— AIM —
Without the pictures, reproduce the records that follow exactly.

Dataset items about geometric figures:
------------------------
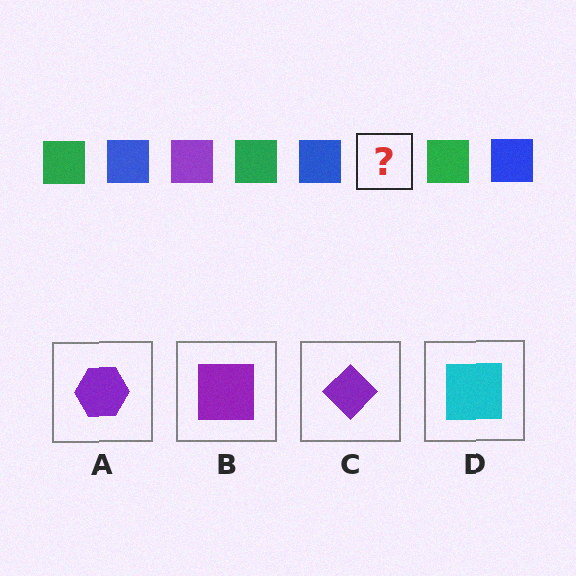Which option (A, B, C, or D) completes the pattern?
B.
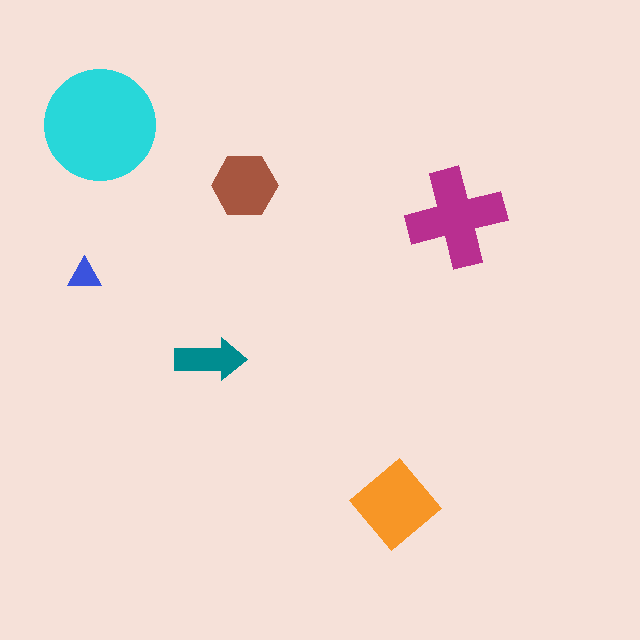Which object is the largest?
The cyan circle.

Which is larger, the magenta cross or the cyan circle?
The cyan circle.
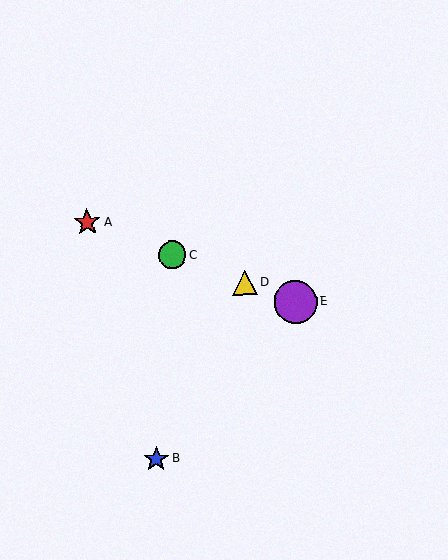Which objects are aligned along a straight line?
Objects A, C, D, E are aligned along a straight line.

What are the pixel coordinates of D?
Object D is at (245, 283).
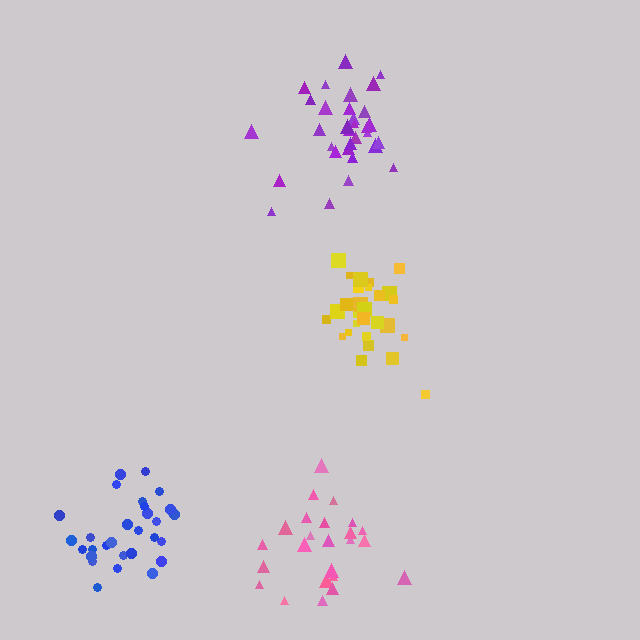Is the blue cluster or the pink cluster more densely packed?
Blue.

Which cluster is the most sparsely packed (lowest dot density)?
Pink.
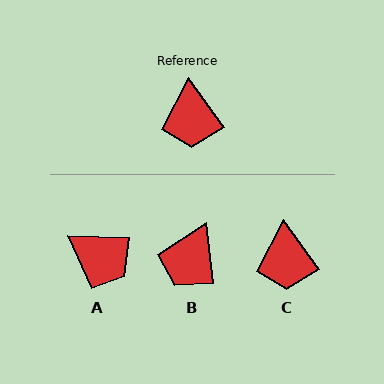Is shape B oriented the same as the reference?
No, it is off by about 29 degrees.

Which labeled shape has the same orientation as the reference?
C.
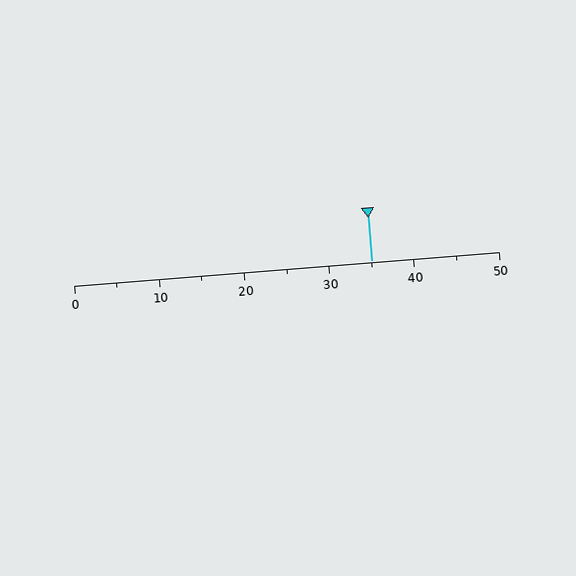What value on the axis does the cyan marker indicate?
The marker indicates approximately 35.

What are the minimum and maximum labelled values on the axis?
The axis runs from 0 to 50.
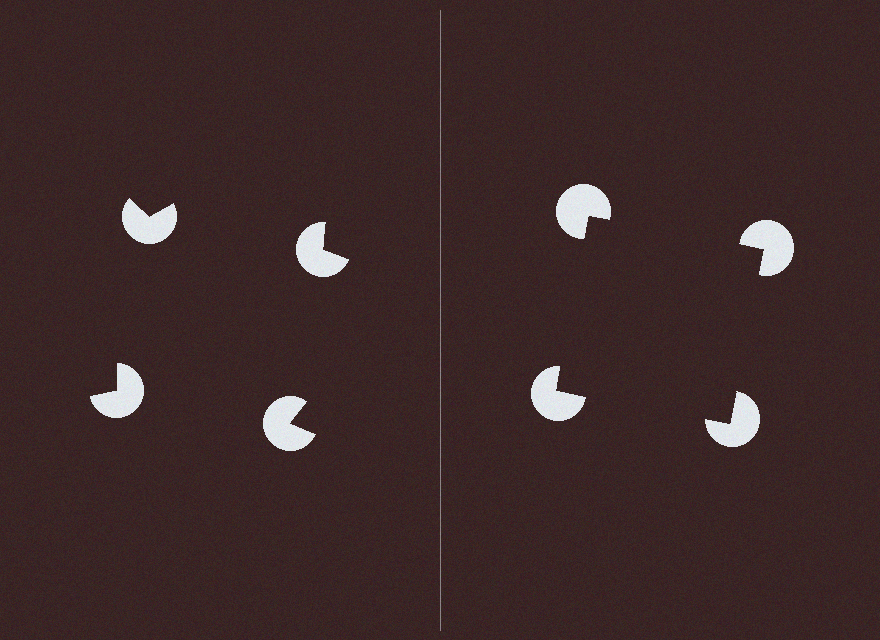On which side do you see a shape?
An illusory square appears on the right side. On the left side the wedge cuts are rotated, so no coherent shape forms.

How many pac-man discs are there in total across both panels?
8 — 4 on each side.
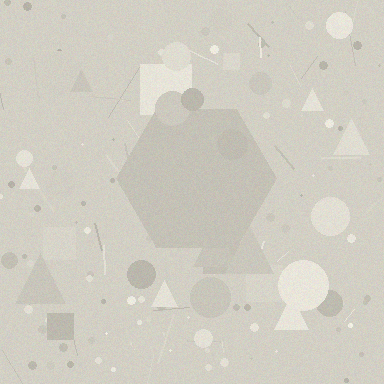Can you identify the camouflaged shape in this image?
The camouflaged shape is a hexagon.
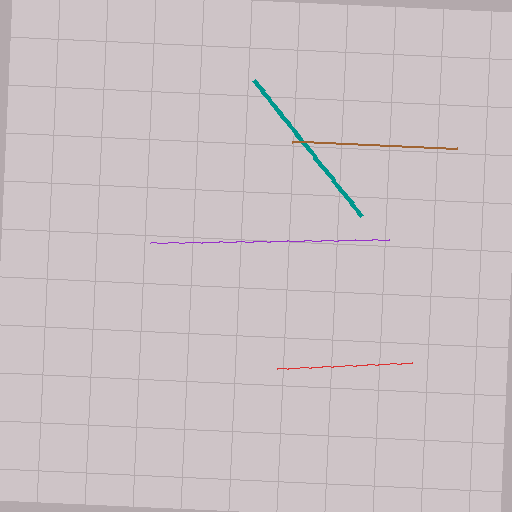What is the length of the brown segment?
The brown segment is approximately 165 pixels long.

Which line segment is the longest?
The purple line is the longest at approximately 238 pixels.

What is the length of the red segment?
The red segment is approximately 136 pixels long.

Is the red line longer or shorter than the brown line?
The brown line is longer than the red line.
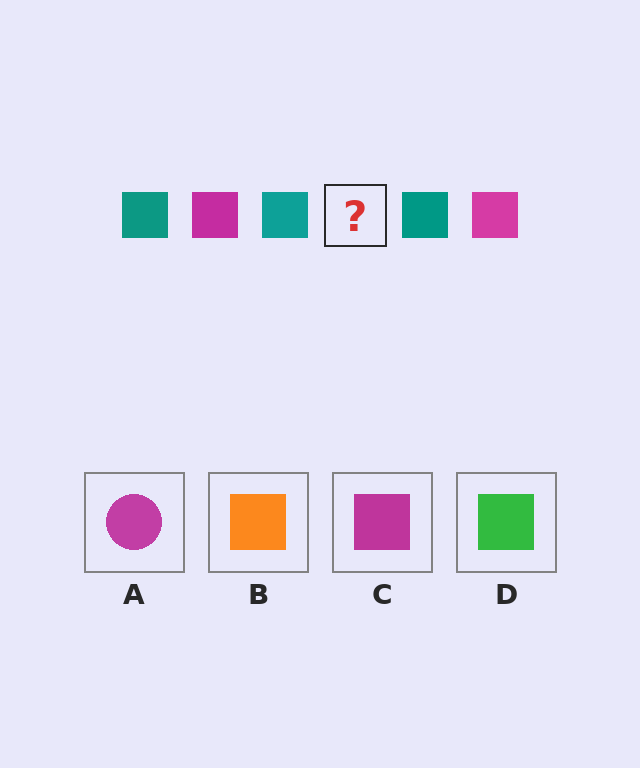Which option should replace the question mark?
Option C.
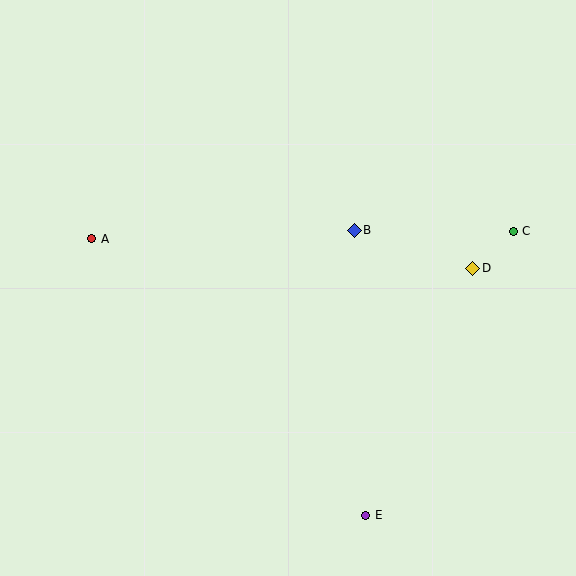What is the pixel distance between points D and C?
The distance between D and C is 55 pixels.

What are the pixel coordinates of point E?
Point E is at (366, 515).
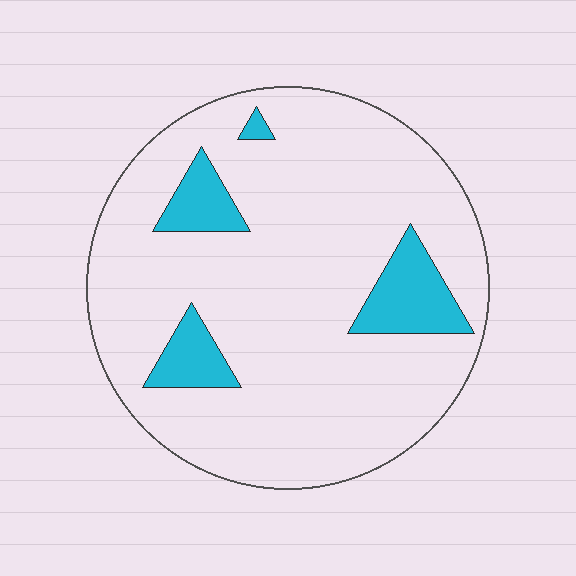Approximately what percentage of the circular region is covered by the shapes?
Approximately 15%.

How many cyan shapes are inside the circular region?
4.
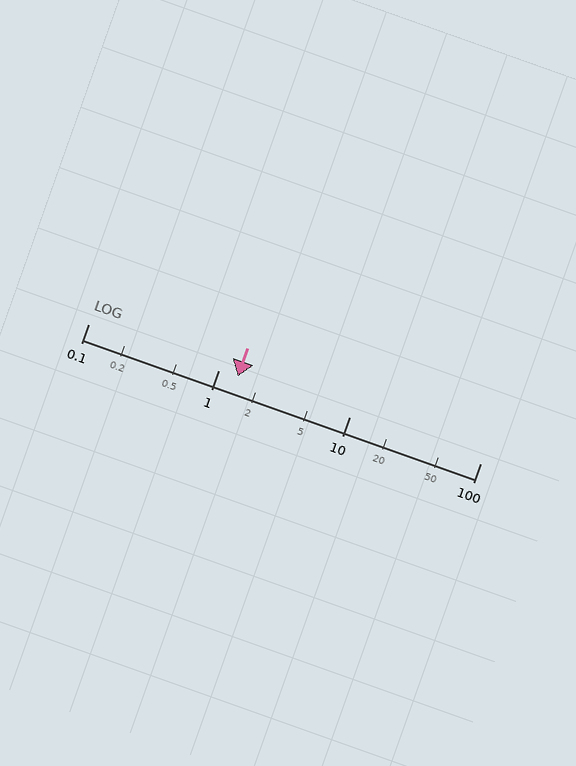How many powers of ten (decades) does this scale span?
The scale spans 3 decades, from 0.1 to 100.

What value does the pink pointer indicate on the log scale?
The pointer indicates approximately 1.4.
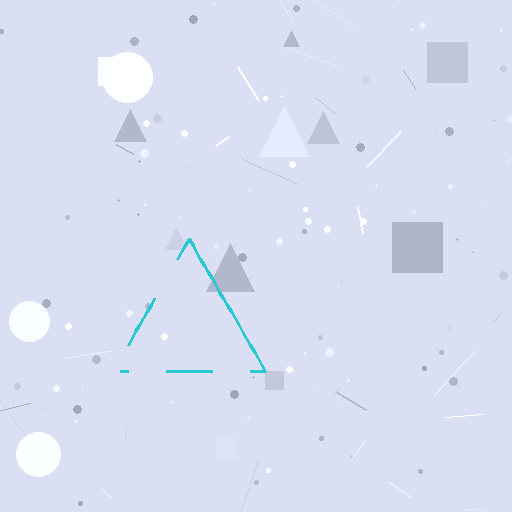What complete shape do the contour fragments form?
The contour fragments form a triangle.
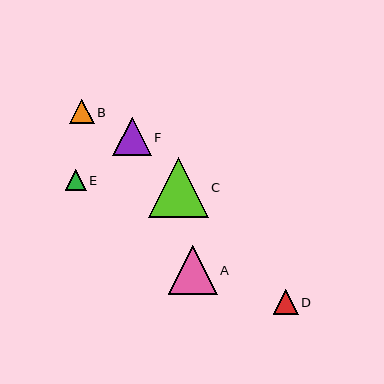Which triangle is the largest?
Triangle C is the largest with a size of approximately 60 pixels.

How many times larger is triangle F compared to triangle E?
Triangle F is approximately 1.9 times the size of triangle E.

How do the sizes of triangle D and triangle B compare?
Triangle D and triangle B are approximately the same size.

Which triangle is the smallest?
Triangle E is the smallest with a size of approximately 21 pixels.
------------------------
— WRITTEN ANSWER —
Which option (A, B, C, or D) completes the pattern?
B.
Which object is the largest?
The cyan circle.

Which is larger, the magenta cross or the cyan circle?
The cyan circle.
Which objects are aligned along a straight line?
Objects A, C, D, E are aligned along a straight line.

What are the pixel coordinates of D?
Object D is at (245, 283).
Is the blue cluster or the pink cluster more densely packed?
Blue.

Which cluster is the most sparsely packed (lowest dot density)?
Pink.
Is shape B oriented the same as the reference?
No, it is off by about 29 degrees.

Which labeled shape has the same orientation as the reference?
C.
What value on the axis does the cyan marker indicate?
The marker indicates approximately 35.

What are the minimum and maximum labelled values on the axis?
The axis runs from 0 to 50.
On which side do you see a shape?
An illusory square appears on the right side. On the left side the wedge cuts are rotated, so no coherent shape forms.

How many pac-man discs are there in total across both panels?
8 — 4 on each side.
Can you identify the camouflaged shape in this image?
The camouflaged shape is a hexagon.
What is the length of the brown segment?
The brown segment is approximately 165 pixels long.

Which line segment is the longest?
The purple line is the longest at approximately 238 pixels.

What is the length of the red segment?
The red segment is approximately 136 pixels long.

Is the red line longer or shorter than the brown line?
The brown line is longer than the red line.
Which option should replace the question mark?
Option C.
What is the pixel distance between points D and C?
The distance between D and C is 55 pixels.

What are the pixel coordinates of point E?
Point E is at (366, 515).
Approximately what percentage of the circular region is covered by the shapes?
Approximately 15%.

How many cyan shapes are inside the circular region?
4.
How many powers of ten (decades) does this scale span?
The scale spans 3 decades, from 0.1 to 100.

What value does the pink pointer indicate on the log scale?
The pointer indicates approximately 1.4.
What complete shape do the contour fragments form?
The contour fragments form a triangle.
Which triangle is the largest?
Triangle C is the largest with a size of approximately 60 pixels.

How many times larger is triangle F compared to triangle E?
Triangle F is approximately 1.9 times the size of triangle E.

How do the sizes of triangle D and triangle B compare?
Triangle D and triangle B are approximately the same size.

Which triangle is the smallest?
Triangle E is the smallest with a size of approximately 21 pixels.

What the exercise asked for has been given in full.